* What to produce:
Locate the line containing "What are the" in the entries below, then retype it and every later line exactly, leaving out pictures.

──────────

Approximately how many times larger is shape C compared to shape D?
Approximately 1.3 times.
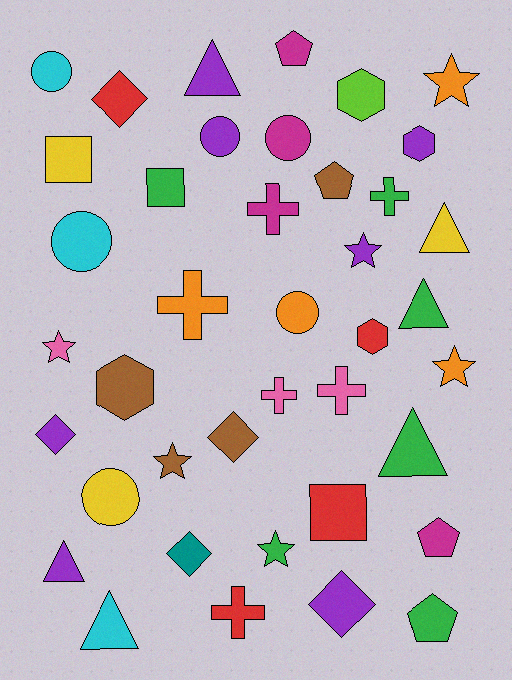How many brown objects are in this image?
There are 4 brown objects.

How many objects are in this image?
There are 40 objects.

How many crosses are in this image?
There are 6 crosses.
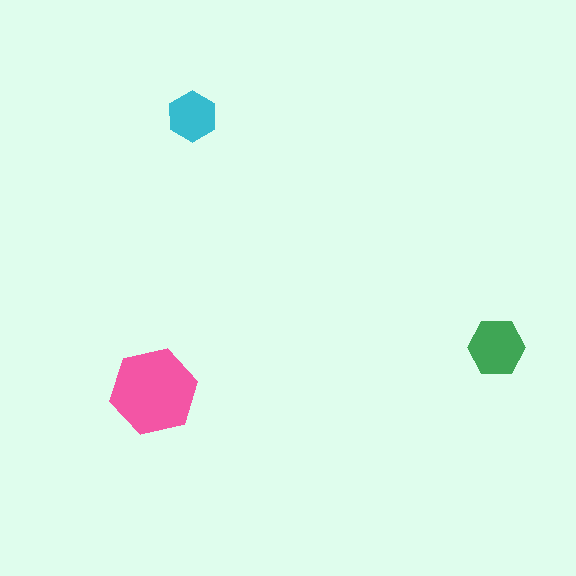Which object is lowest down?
The pink hexagon is bottommost.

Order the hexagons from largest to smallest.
the pink one, the green one, the cyan one.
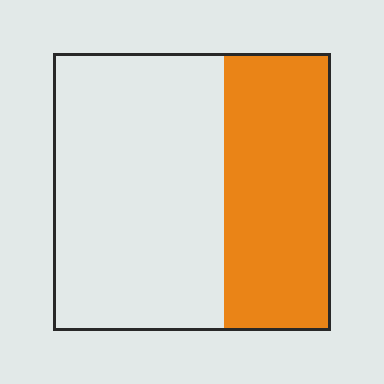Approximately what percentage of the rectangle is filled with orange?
Approximately 40%.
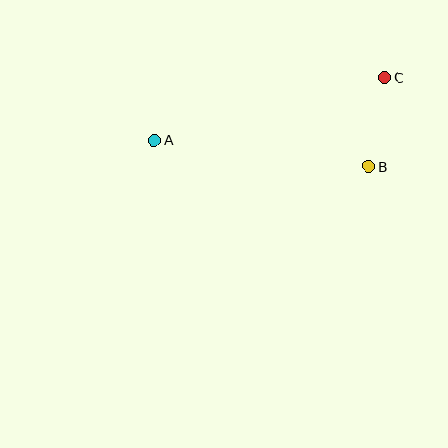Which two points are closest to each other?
Points B and C are closest to each other.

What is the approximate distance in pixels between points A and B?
The distance between A and B is approximately 216 pixels.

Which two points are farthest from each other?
Points A and C are farthest from each other.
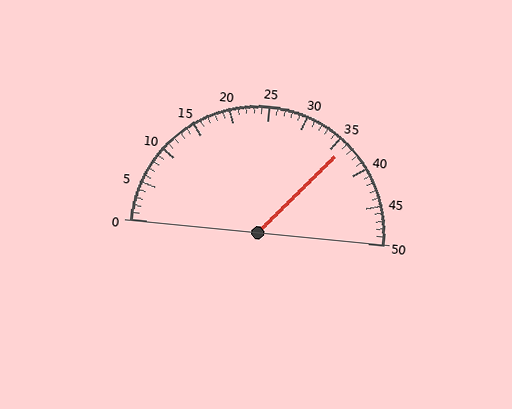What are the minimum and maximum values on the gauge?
The gauge ranges from 0 to 50.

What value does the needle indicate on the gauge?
The needle indicates approximately 36.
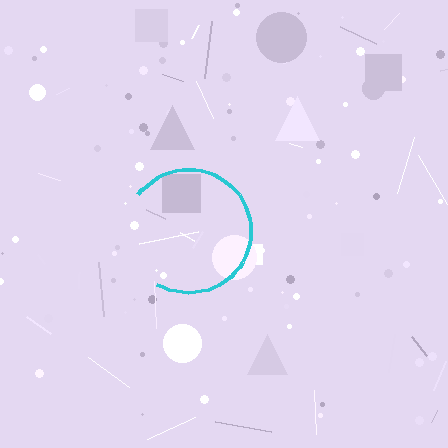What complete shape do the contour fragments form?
The contour fragments form a circle.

──────────

* Task answer:
What are the minimum and maximum values on the gauge?
The gauge ranges from 0 to 50.

What value does the needle indicate on the gauge?
The needle indicates approximately 36.
What complete shape do the contour fragments form?
The contour fragments form a circle.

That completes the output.